WRITTEN PROBLEM -
What follows is a set of entries. Give them again exactly, without the pictures.

GIVEN INFORMATION -

** start **

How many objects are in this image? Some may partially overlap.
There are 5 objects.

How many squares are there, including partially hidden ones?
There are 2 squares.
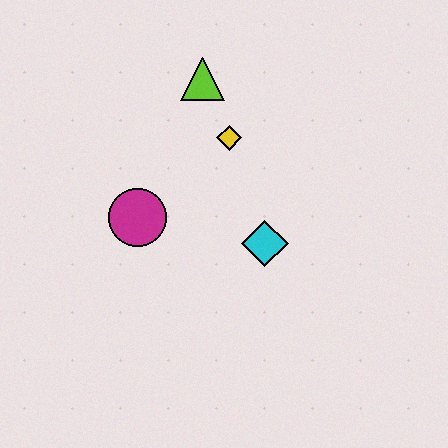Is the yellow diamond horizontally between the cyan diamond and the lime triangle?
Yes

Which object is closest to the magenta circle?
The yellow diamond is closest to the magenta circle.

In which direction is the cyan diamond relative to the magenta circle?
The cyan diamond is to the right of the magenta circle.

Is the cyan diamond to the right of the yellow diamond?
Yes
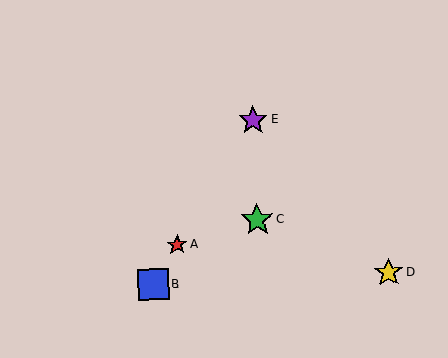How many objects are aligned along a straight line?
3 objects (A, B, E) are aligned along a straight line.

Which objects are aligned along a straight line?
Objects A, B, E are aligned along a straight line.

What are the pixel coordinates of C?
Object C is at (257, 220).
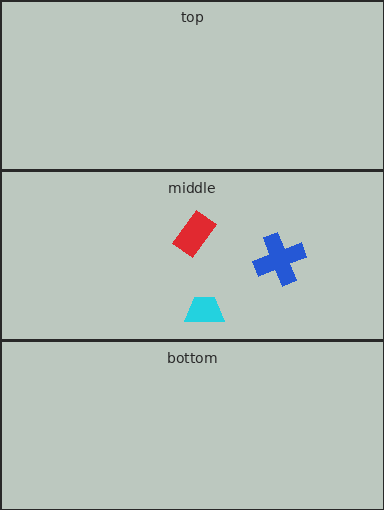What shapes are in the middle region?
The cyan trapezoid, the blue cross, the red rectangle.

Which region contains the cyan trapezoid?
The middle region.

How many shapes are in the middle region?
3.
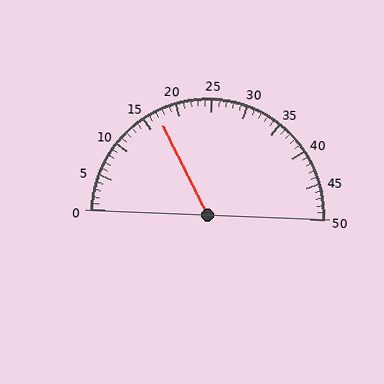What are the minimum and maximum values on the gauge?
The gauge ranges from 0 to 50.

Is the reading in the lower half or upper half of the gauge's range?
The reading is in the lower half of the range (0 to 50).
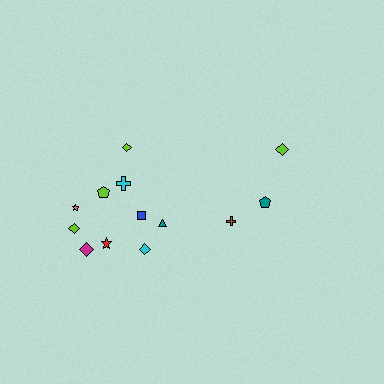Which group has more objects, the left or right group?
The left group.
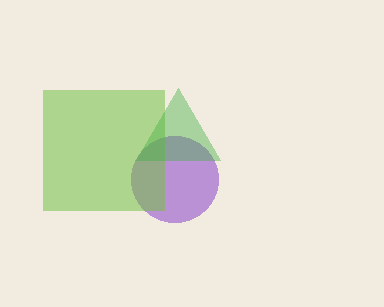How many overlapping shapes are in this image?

** end **

FINAL RESULT -
How many objects are in this image? Some may partially overlap.
There are 5 objects.

How many squares are there, including partially hidden ones?
There are 2 squares.
Is the yellow diamond horizontally between the cyan diamond and the lime triangle?
Yes

Which object is closest to the magenta circle?
The yellow diamond is closest to the magenta circle.

In which direction is the cyan diamond relative to the magenta circle?
The cyan diamond is to the right of the magenta circle.

Is the cyan diamond to the right of the yellow diamond?
Yes
How many objects are aligned along a straight line?
3 objects (A, B, E) are aligned along a straight line.

Which objects are aligned along a straight line?
Objects A, B, E are aligned along a straight line.

What are the pixel coordinates of C?
Object C is at (257, 220).
What shapes are in the middle region?
The cyan trapezoid, the blue cross, the red rectangle.

Which region contains the cyan trapezoid?
The middle region.

How many shapes are in the middle region?
3.
What are the minimum and maximum values on the gauge?
The gauge ranges from 0 to 50.

Is the reading in the lower half or upper half of the gauge's range?
The reading is in the lower half of the range (0 to 50).
Which group has more objects, the left or right group?
The left group.
How many overlapping shapes are in this image?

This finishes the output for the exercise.